* STATED PROBLEM
Leave out any picture and return the remaining listing below exactly as given.

[Geometry question records]
============

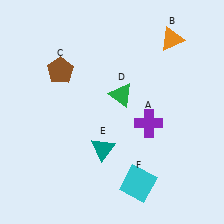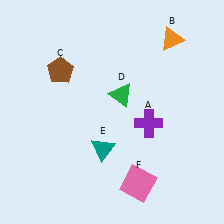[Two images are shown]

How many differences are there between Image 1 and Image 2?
There is 1 difference between the two images.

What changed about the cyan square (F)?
In Image 1, F is cyan. In Image 2, it changed to pink.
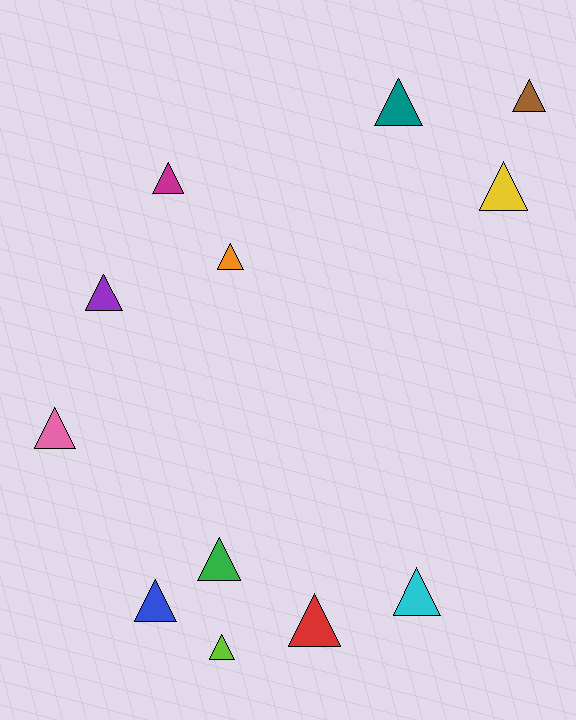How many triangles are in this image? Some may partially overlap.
There are 12 triangles.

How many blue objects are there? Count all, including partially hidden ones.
There is 1 blue object.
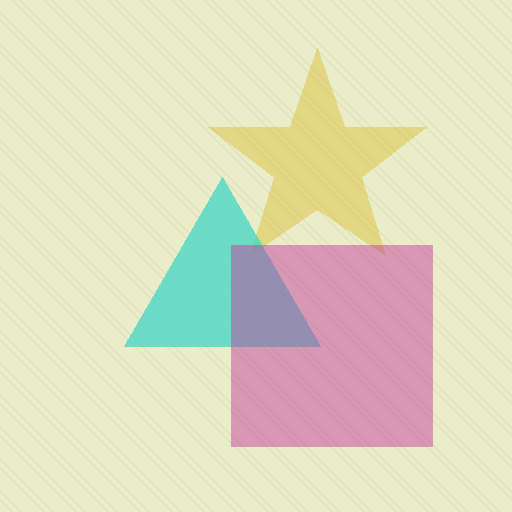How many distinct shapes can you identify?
There are 3 distinct shapes: a yellow star, a cyan triangle, a magenta square.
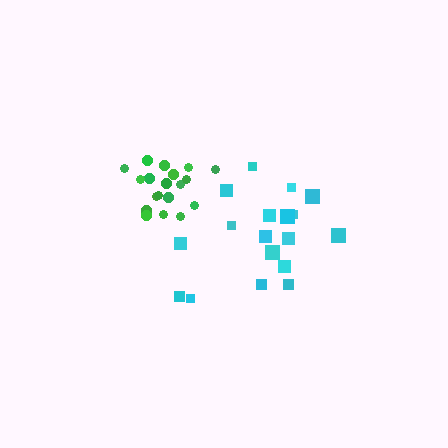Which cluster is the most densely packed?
Green.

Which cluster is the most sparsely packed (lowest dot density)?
Cyan.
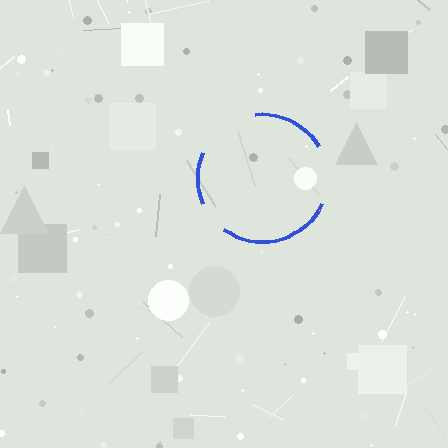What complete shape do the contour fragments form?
The contour fragments form a circle.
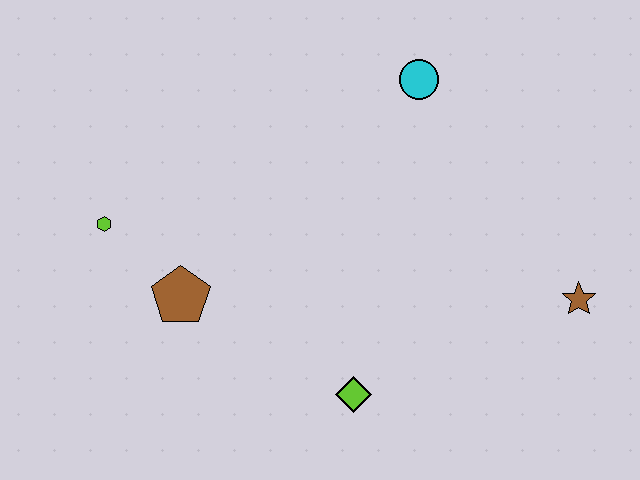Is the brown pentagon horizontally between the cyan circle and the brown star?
No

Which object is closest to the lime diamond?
The brown pentagon is closest to the lime diamond.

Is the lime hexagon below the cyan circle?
Yes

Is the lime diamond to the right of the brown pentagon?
Yes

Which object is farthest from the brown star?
The lime hexagon is farthest from the brown star.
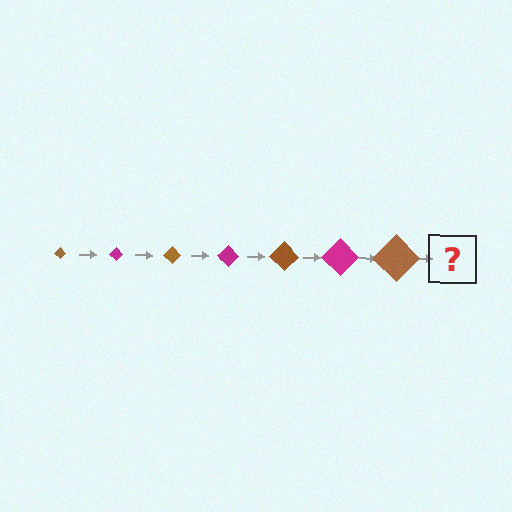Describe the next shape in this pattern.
It should be a magenta diamond, larger than the previous one.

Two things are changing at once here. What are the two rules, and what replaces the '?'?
The two rules are that the diamond grows larger each step and the color cycles through brown and magenta. The '?' should be a magenta diamond, larger than the previous one.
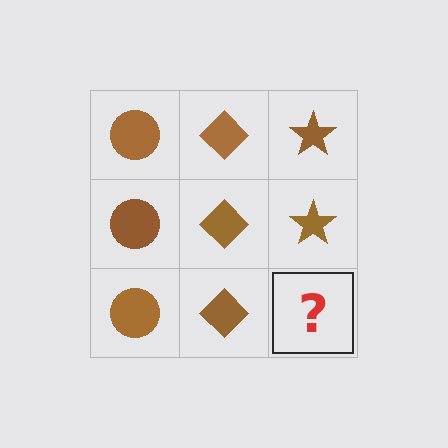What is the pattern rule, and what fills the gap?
The rule is that each column has a consistent shape. The gap should be filled with a brown star.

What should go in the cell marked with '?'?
The missing cell should contain a brown star.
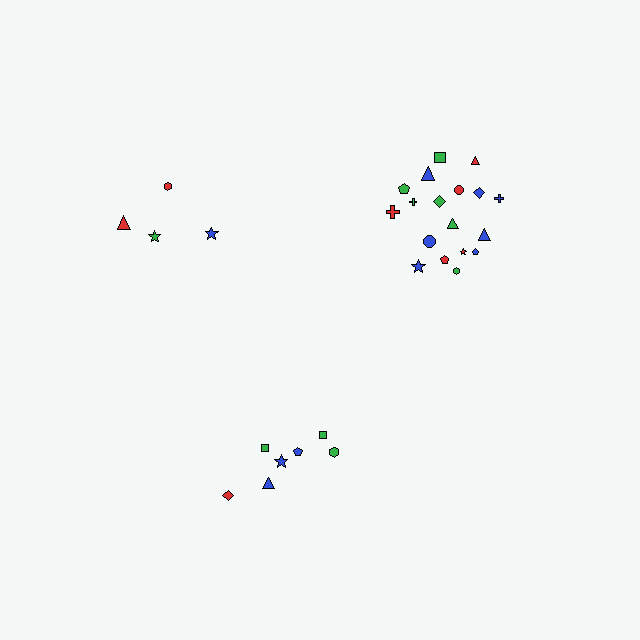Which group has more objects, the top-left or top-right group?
The top-right group.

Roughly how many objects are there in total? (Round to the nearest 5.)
Roughly 30 objects in total.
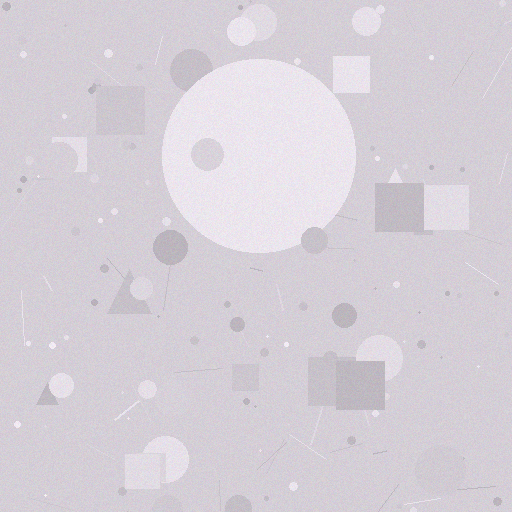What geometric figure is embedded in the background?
A circle is embedded in the background.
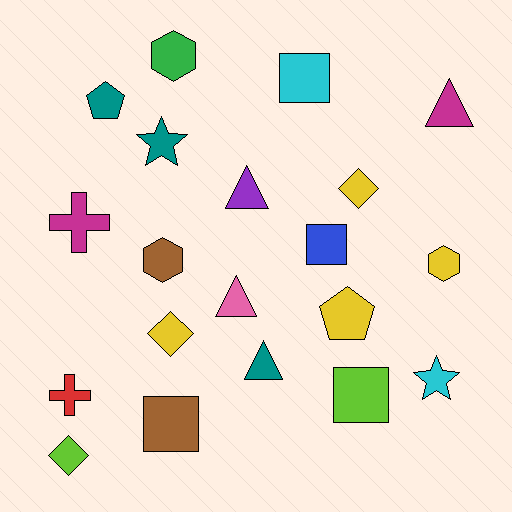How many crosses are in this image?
There are 2 crosses.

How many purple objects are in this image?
There is 1 purple object.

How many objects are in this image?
There are 20 objects.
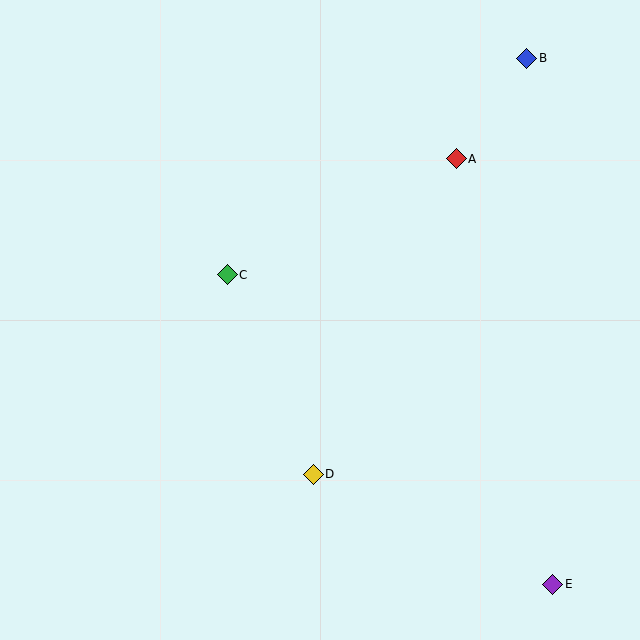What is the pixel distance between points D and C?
The distance between D and C is 217 pixels.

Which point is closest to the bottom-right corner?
Point E is closest to the bottom-right corner.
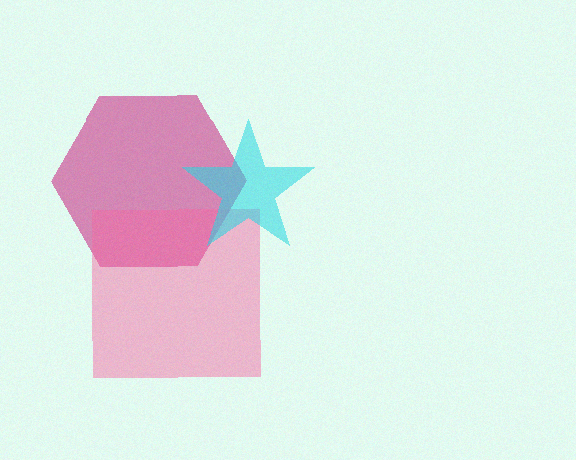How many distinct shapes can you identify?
There are 3 distinct shapes: a magenta hexagon, a pink square, a cyan star.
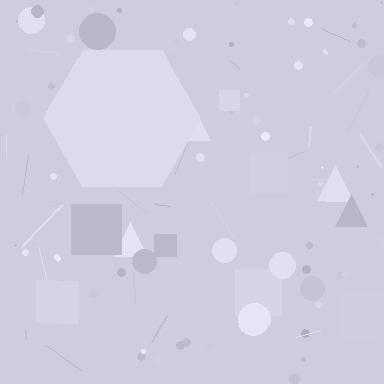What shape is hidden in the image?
A hexagon is hidden in the image.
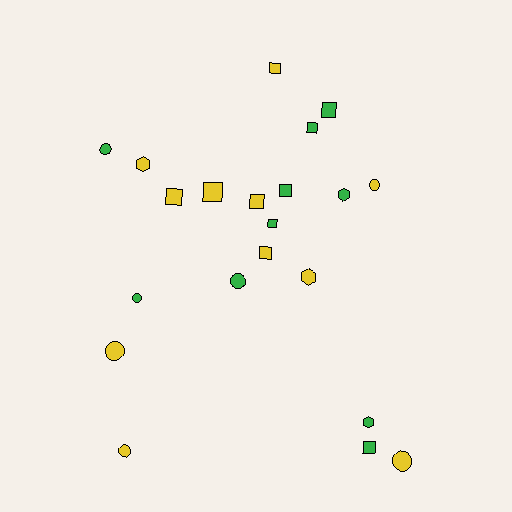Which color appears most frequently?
Yellow, with 11 objects.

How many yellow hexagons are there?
There are 2 yellow hexagons.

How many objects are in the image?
There are 21 objects.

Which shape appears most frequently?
Square, with 10 objects.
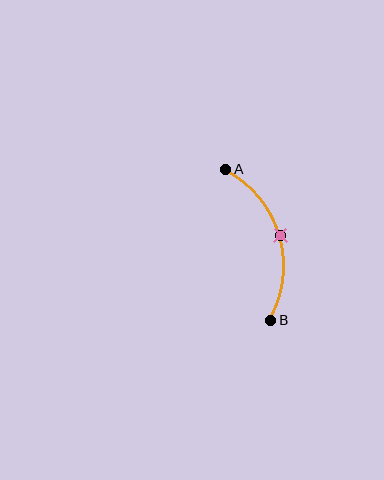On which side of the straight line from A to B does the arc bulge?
The arc bulges to the right of the straight line connecting A and B.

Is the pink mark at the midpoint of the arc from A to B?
Yes. The pink mark lies on the arc at equal arc-length from both A and B — it is the arc midpoint.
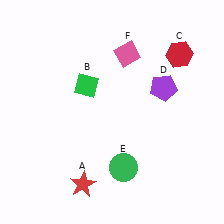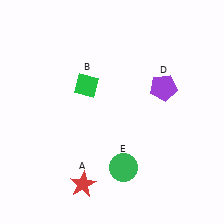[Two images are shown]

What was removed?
The pink diamond (F), the red hexagon (C) were removed in Image 2.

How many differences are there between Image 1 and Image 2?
There are 2 differences between the two images.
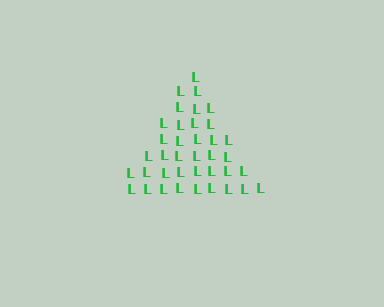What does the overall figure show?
The overall figure shows a triangle.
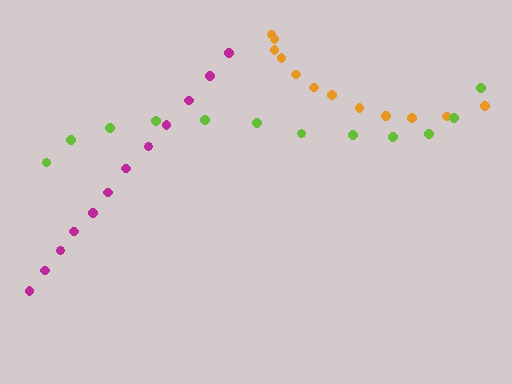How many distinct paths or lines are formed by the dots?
There are 3 distinct paths.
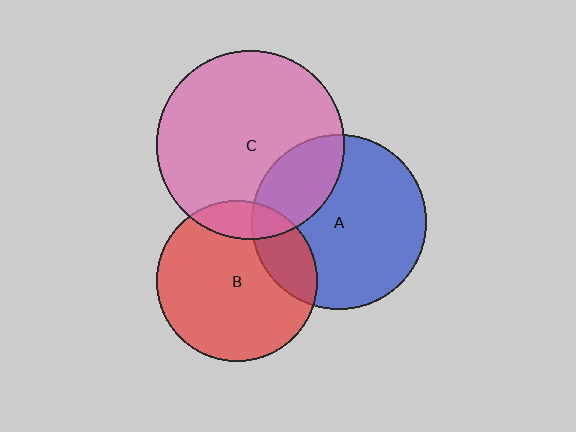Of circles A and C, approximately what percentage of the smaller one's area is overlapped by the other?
Approximately 25%.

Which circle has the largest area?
Circle C (pink).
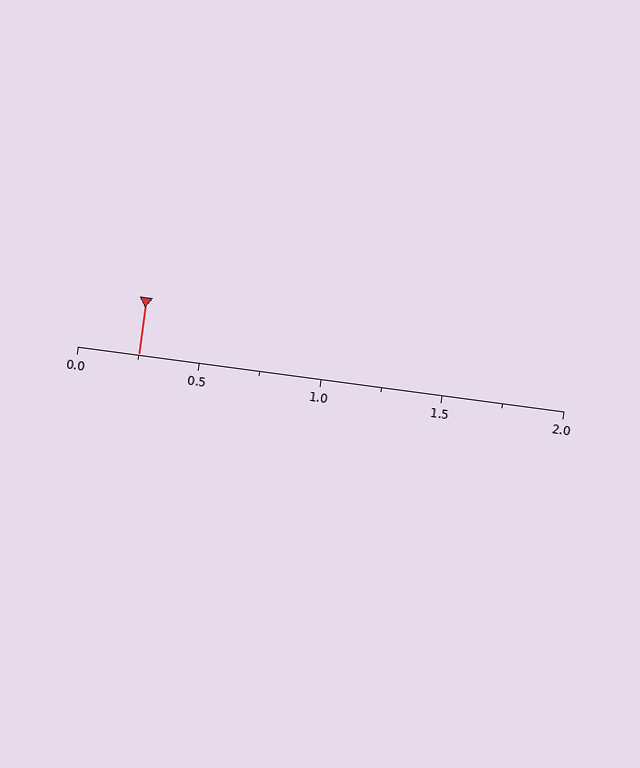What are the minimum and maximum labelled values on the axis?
The axis runs from 0.0 to 2.0.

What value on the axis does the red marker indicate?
The marker indicates approximately 0.25.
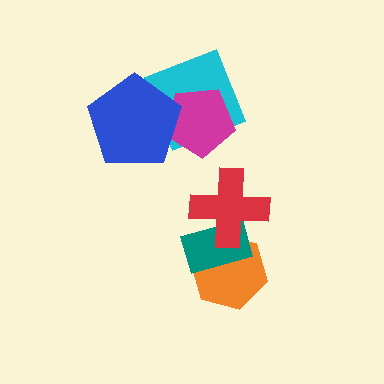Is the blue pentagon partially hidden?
No, no other shape covers it.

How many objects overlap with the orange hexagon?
2 objects overlap with the orange hexagon.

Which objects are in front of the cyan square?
2 objects cover part of the cyan square: the magenta pentagon and the blue pentagon.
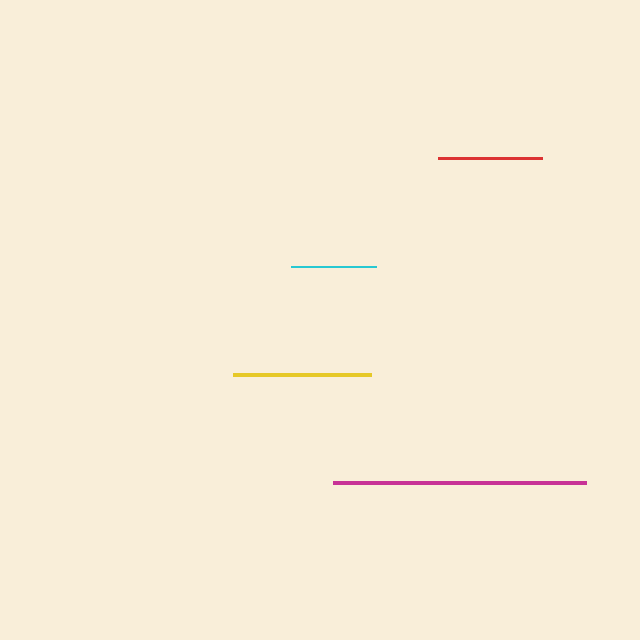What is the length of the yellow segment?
The yellow segment is approximately 138 pixels long.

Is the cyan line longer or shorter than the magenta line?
The magenta line is longer than the cyan line.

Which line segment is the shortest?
The cyan line is the shortest at approximately 86 pixels.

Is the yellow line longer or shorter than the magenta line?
The magenta line is longer than the yellow line.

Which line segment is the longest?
The magenta line is the longest at approximately 253 pixels.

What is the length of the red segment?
The red segment is approximately 104 pixels long.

============

* THE RESULT
[Two images are shown]

How many differences are there between Image 1 and Image 2?
There is 1 difference between the two images.

What changed about the cyan square (F)?
In Image 1, F is cyan. In Image 2, it changed to pink.
How many triangles are in this image? Some may partially overlap.
There are 12 triangles.

How many blue objects are there? Count all, including partially hidden ones.
There is 1 blue object.
How many distinct shapes can you identify?
There are 3 distinct shapes: a yellow star, a cyan triangle, a magenta square.
Which cluster is the most densely packed?
Green.

Which cluster is the most sparsely packed (lowest dot density)?
Cyan.
What complete shape do the contour fragments form?
The contour fragments form a circle.
Is the brown pentagon horizontally between the cyan circle and the brown star?
No

Which object is closest to the lime diamond?
The brown pentagon is closest to the lime diamond.

Is the lime hexagon below the cyan circle?
Yes

Is the lime diamond to the right of the brown pentagon?
Yes

Which object is farthest from the brown star?
The lime hexagon is farthest from the brown star.
Describe the next shape in this pattern.
It should be a magenta diamond, larger than the previous one.

Two things are changing at once here. What are the two rules, and what replaces the '?'?
The two rules are that the diamond grows larger each step and the color cycles through brown and magenta. The '?' should be a magenta diamond, larger than the previous one.
What is the pattern rule, and what fills the gap?
The rule is that each column has a consistent shape. The gap should be filled with a brown star.

What should go in the cell marked with '?'?
The missing cell should contain a brown star.
Which group has more objects, the top-left or top-right group?
The top-right group.

Roughly how many objects are there in total? (Round to the nearest 5.)
Roughly 30 objects in total.
What geometric figure is embedded in the background?
A circle is embedded in the background.
How many crosses are in this image?
There are 2 crosses.

How many purple objects are in this image?
There is 1 purple object.

How many objects are in this image?
There are 20 objects.
What is the pixel distance between points D and C?
The distance between D and C is 217 pixels.

Which point is closest to the bottom-right corner?
Point E is closest to the bottom-right corner.
How many distinct shapes can you identify?
There are 3 distinct shapes: a magenta hexagon, a pink square, a cyan star.
What shape is hidden in the image?
A hexagon is hidden in the image.
Which color appears most frequently?
Yellow, with 11 objects.

How many yellow hexagons are there?
There are 2 yellow hexagons.

How many objects are in the image?
There are 21 objects.

Which shape appears most frequently?
Square, with 10 objects.
On which side of the straight line from A to B does the arc bulge?
The arc bulges to the right of the straight line connecting A and B.

Is the pink mark at the midpoint of the arc from A to B?
Yes. The pink mark lies on the arc at equal arc-length from both A and B — it is the arc midpoint.
[Two images are shown]

What was removed?
The pink diamond (F), the red hexagon (C) were removed in Image 2.

How many differences are there between Image 1 and Image 2?
There are 2 differences between the two images.
What does the overall figure show?
The overall figure shows a triangle.
How many distinct paths or lines are formed by the dots?
There are 3 distinct paths.
Of circles A and C, approximately what percentage of the smaller one's area is overlapped by the other?
Approximately 25%.

Which circle has the largest area?
Circle C (pink).
What are the minimum and maximum labelled values on the axis?
The axis runs from 0.0 to 2.0.

What value on the axis does the red marker indicate?
The marker indicates approximately 0.25.
Is the blue pentagon partially hidden?
No, no other shape covers it.

How many objects overlap with the orange hexagon?
2 objects overlap with the orange hexagon.

Which objects are in front of the cyan square?
2 objects cover part of the cyan square: the magenta pentagon and the blue pentagon.
What is the length of the yellow segment?
The yellow segment is approximately 138 pixels long.

Is the cyan line longer or shorter than the magenta line?
The magenta line is longer than the cyan line.

Which line segment is the shortest?
The cyan line is the shortest at approximately 86 pixels.

Is the yellow line longer or shorter than the magenta line?
The magenta line is longer than the yellow line.

Which line segment is the longest?
The magenta line is the longest at approximately 253 pixels.

What is the length of the red segment?
The red segment is approximately 104 pixels long.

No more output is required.